* **Data section**:

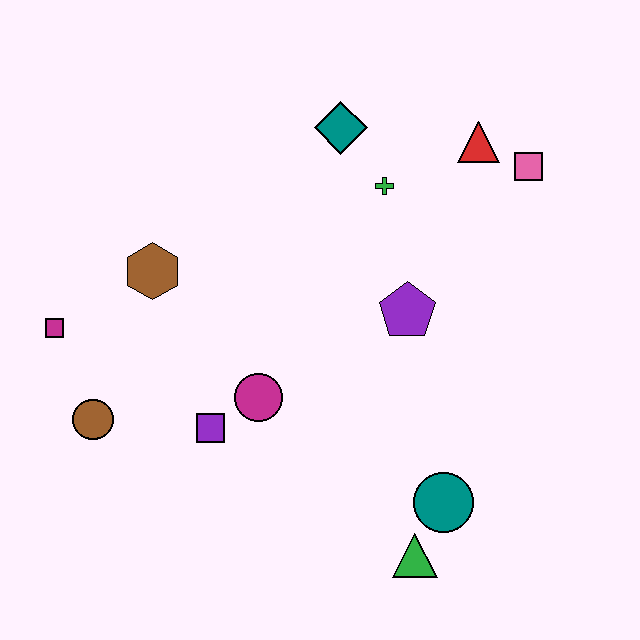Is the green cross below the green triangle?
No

...

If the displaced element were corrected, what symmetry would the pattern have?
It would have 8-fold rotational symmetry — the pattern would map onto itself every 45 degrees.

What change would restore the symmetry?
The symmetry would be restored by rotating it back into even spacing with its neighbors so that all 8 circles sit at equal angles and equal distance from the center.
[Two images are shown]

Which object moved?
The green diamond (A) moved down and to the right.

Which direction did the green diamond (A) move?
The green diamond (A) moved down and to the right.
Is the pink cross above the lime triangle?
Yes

* **Exercise aim**:
Look back at the data above. Transcribe exactly the lines starting at the line that contains "What change would restore the symmetry?" and ending at the line that contains "[Two images are shown]".

* **Exercise response**:
What change would restore the symmetry?
The symmetry would be restored by rotating it back into even spacing with its neighbors so that all 8 circles sit at equal angles and equal distance from the center.
[Two images are shown]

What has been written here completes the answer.